Stated goal
Reproduce only this span: the line containing "Approximately how much", the line containing "Is the cyan", and every line between them, all exactly as given.
-- start of Records for this exercise --
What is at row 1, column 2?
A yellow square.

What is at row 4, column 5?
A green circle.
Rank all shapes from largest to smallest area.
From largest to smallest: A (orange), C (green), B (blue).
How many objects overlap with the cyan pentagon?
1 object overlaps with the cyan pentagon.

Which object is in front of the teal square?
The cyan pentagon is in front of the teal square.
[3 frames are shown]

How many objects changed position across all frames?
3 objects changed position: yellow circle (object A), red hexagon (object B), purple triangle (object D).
-- end of Records for this exercise --
-- start of Records for this exercise --
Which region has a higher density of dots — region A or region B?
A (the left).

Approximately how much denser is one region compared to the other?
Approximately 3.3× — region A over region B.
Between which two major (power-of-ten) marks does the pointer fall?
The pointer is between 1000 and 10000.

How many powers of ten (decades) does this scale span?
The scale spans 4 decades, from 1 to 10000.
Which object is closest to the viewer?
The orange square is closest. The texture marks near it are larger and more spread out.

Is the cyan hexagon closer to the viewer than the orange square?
-- end of Records for this exercise --
Output for this exercise
Approximately how much denser is one region compared to the other?
Approximately 3.3× — region A over region B.
Between which two major (power-of-ten) marks does the pointer fall?
The pointer is between 1000 and 10000.

How many powers of ten (decades) does this scale span?
The scale spans 4 decades, from 1 to 10000.
Which object is closest to the viewer?
The orange square is closest. The texture marks near it are larger and more spread out.

Is the cyan hexagon closer to the viewer than the orange square?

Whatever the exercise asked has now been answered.